- **TASK TO COMPLETE**:
Copy the data below exactly, omitting any picture it contains.

— BEGIN DATASET EXTRACT —

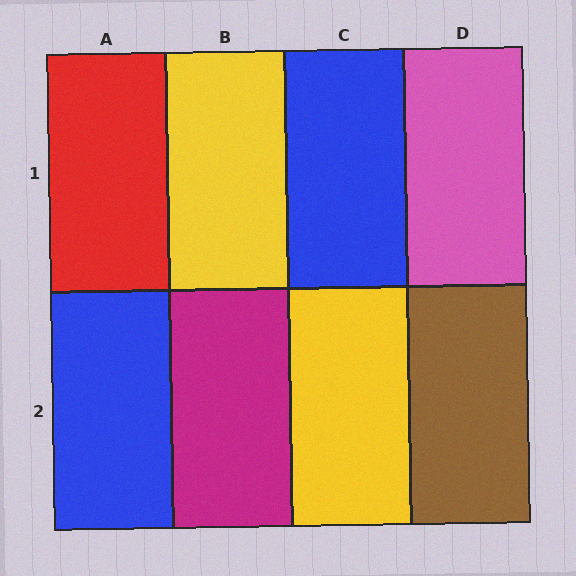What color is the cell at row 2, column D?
Brown.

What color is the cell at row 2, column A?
Blue.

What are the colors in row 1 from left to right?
Red, yellow, blue, pink.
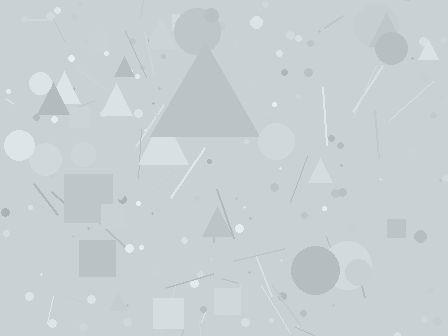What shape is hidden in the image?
A triangle is hidden in the image.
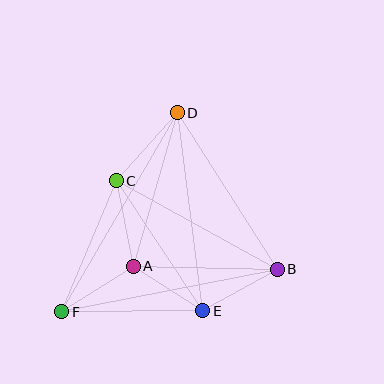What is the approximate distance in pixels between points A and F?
The distance between A and F is approximately 85 pixels.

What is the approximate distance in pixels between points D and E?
The distance between D and E is approximately 199 pixels.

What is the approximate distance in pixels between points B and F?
The distance between B and F is approximately 220 pixels.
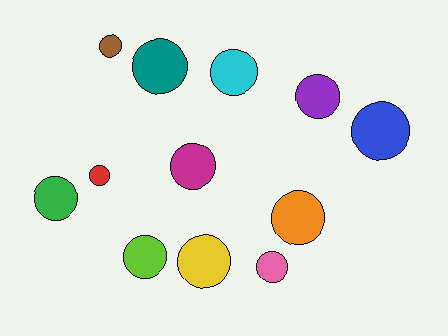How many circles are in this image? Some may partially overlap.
There are 12 circles.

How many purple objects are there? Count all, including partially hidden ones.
There is 1 purple object.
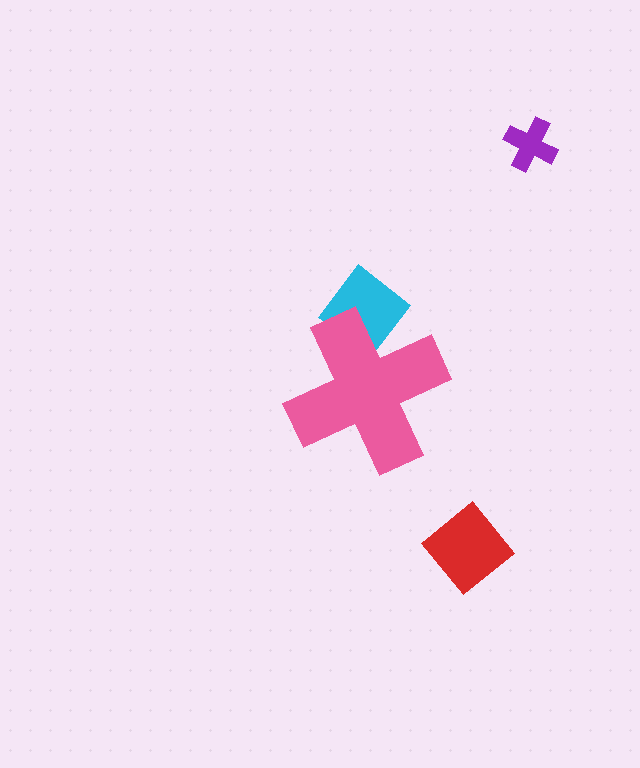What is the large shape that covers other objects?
A pink cross.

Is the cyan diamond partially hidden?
Yes, the cyan diamond is partially hidden behind the pink cross.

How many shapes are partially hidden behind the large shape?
1 shape is partially hidden.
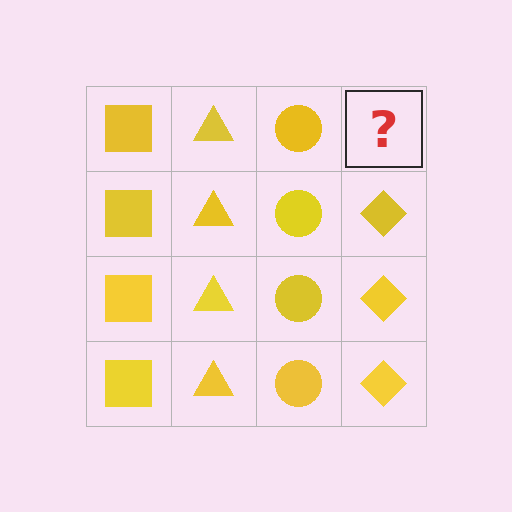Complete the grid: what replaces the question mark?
The question mark should be replaced with a yellow diamond.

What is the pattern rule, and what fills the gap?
The rule is that each column has a consistent shape. The gap should be filled with a yellow diamond.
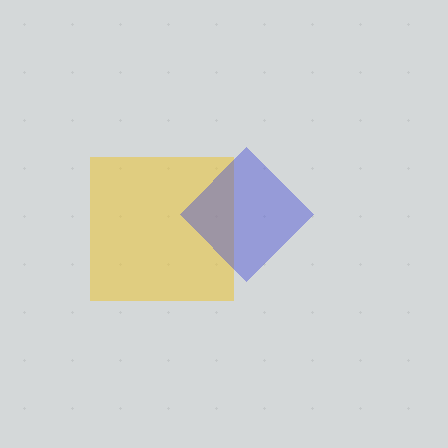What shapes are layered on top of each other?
The layered shapes are: a yellow square, a blue diamond.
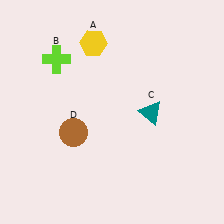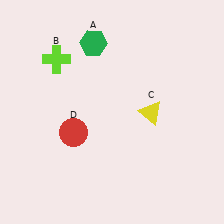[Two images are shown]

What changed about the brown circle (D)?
In Image 1, D is brown. In Image 2, it changed to red.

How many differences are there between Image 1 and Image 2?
There are 3 differences between the two images.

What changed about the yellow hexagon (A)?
In Image 1, A is yellow. In Image 2, it changed to green.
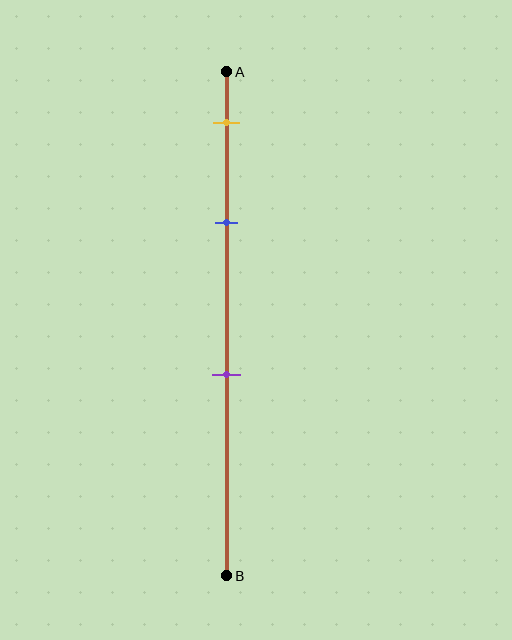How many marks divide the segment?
There are 3 marks dividing the segment.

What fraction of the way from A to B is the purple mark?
The purple mark is approximately 60% (0.6) of the way from A to B.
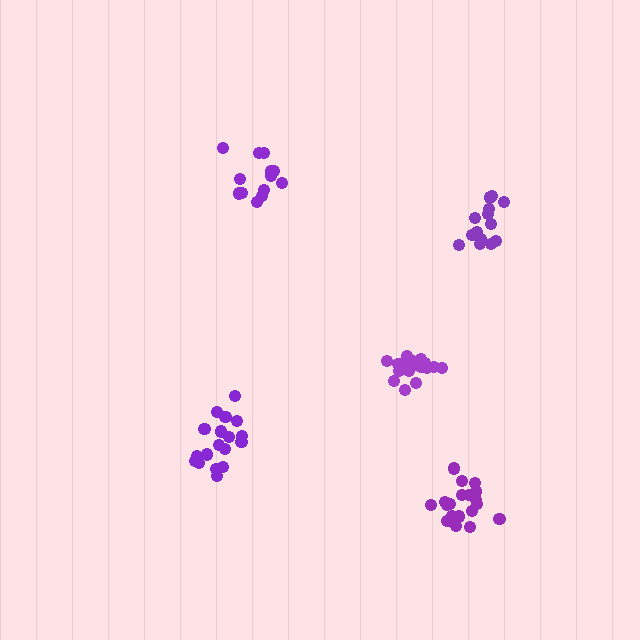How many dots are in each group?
Group 1: 16 dots, Group 2: 18 dots, Group 3: 13 dots, Group 4: 18 dots, Group 5: 19 dots (84 total).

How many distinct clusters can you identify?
There are 5 distinct clusters.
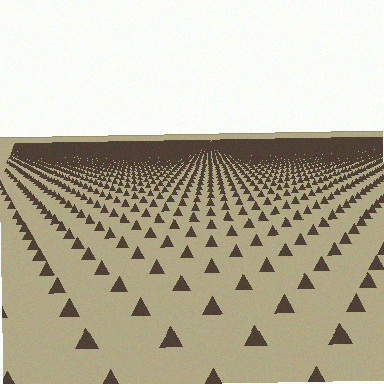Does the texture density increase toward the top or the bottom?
Density increases toward the top.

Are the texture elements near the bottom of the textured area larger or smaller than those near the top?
Larger. Near the bottom, elements are closer to the viewer and appear at a bigger on-screen size.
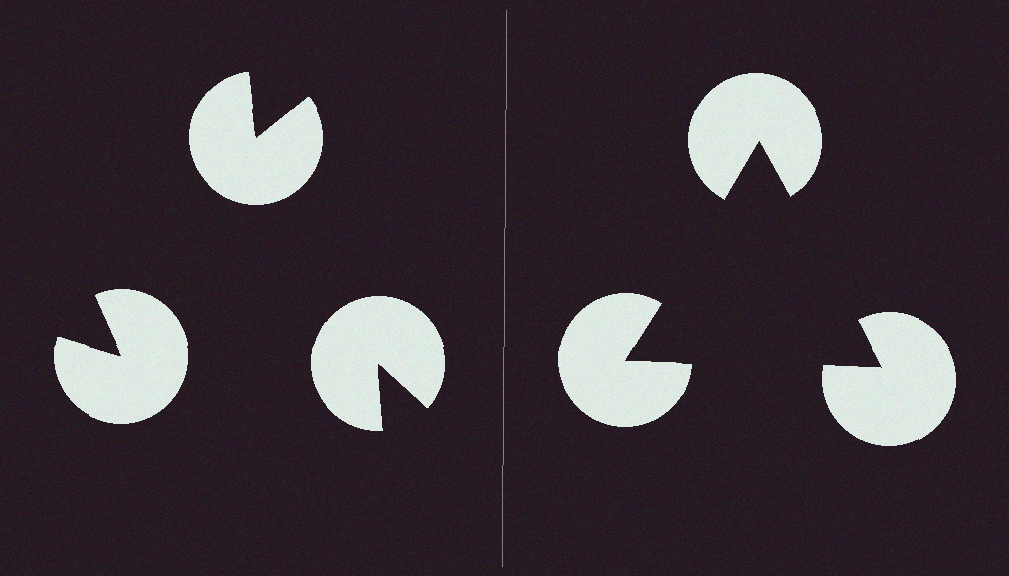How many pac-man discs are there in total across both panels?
6 — 3 on each side.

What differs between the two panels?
The pac-man discs are positioned identically on both sides; only the wedge orientations differ. On the right they align to a triangle; on the left they are misaligned.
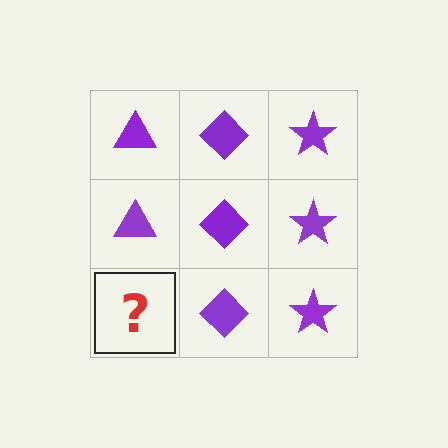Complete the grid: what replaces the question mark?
The question mark should be replaced with a purple triangle.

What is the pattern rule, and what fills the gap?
The rule is that each column has a consistent shape. The gap should be filled with a purple triangle.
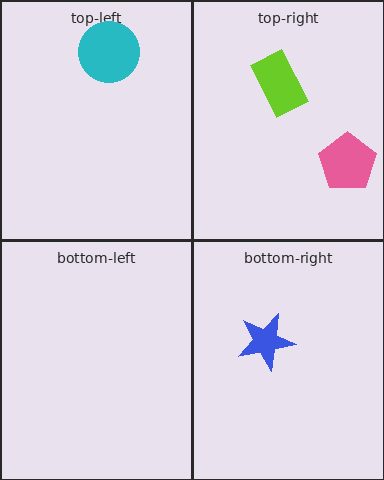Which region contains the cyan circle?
The top-left region.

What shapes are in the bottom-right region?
The blue star.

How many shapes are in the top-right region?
2.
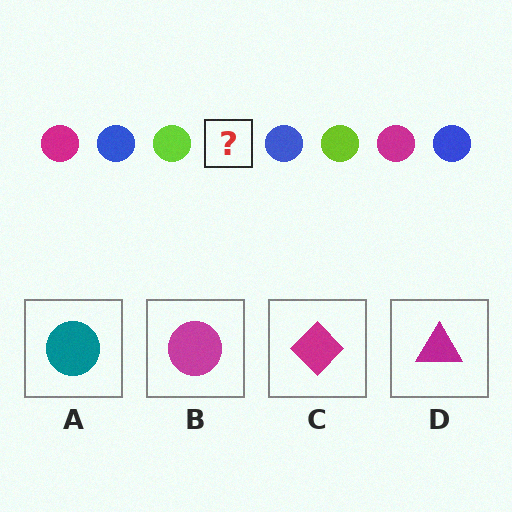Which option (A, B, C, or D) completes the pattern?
B.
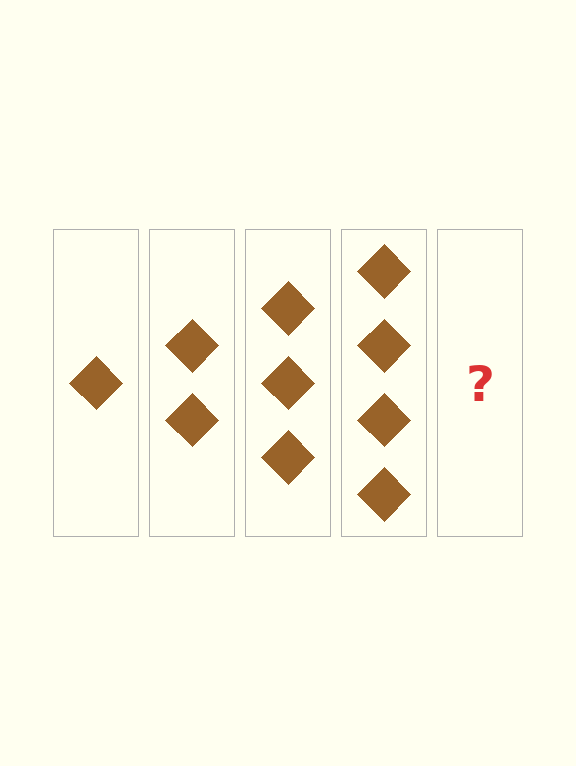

— END DATASET EXTRACT —

- **SOLUTION TO THE EXERCISE**:
What color is the cell at row 2, column D?
Brown.

What color is the cell at row 2, column A?
Blue.

What are the colors in row 1 from left to right?
Red, yellow, blue, pink.
What shape is hidden in the image?
A triangle is hidden in the image.
What is the approximate distance in pixels between points A and F?
The distance between A and F is approximately 85 pixels.

What is the approximate distance in pixels between points D and E?
The distance between D and E is approximately 199 pixels.

What is the approximate distance in pixels between points B and F?
The distance between B and F is approximately 220 pixels.
How many circles are in this image? Some may partially overlap.
There are 12 circles.

How many purple objects are there? Count all, including partially hidden ones.
There is 1 purple object.
What is the large shape that covers other objects?
A pink cross.

Is the cyan diamond partially hidden?
Yes, the cyan diamond is partially hidden behind the pink cross.

How many shapes are partially hidden behind the large shape?
1 shape is partially hidden.
Complete the grid: what replaces the question mark?
The question mark should be replaced with a yellow diamond.

What is the pattern rule, and what fills the gap?
The rule is that each column has a consistent shape. The gap should be filled with a yellow diamond.
What shapes are layered on top of each other?
The layered shapes are: a yellow square, a blue diamond.
[Two images are shown]

What changed about the brown circle (D)?
In Image 1, D is brown. In Image 2, it changed to red.

How many differences are there between Image 1 and Image 2?
There are 3 differences between the two images.

What changed about the yellow hexagon (A)?
In Image 1, A is yellow. In Image 2, it changed to green.
How many marks divide the segment?
There are 3 marks dividing the segment.

What fraction of the way from A to B is the purple mark?
The purple mark is approximately 60% (0.6) of the way from A to B.
How many dots are in each group?
Group 1: 16 dots, Group 2: 18 dots, Group 3: 13 dots, Group 4: 18 dots, Group 5: 19 dots (84 total).

How many distinct clusters can you identify?
There are 5 distinct clusters.
Does the texture density increase toward the top or the bottom?
Density increases toward the top.

Are the texture elements near the bottom of the textured area larger or smaller than those near the top?
Larger. Near the bottom, elements are closer to the viewer and appear at a bigger on-screen size.
How many pac-man discs are there in total across both panels?
6 — 3 on each side.

What differs between the two panels?
The pac-man discs are positioned identically on both sides; only the wedge orientations differ. On the right they align to a triangle; on the left they are misaligned.
Complete the grid: what replaces the question mark?
The question mark should be replaced with a purple triangle.

What is the pattern rule, and what fills the gap?
The rule is that each column has a consistent shape. The gap should be filled with a purple triangle.
Which region contains the cyan circle?
The top-left region.

What shapes are in the bottom-right region?
The blue star.

How many shapes are in the top-right region?
2.
Which option (A, B, C, or D) completes the pattern?
B.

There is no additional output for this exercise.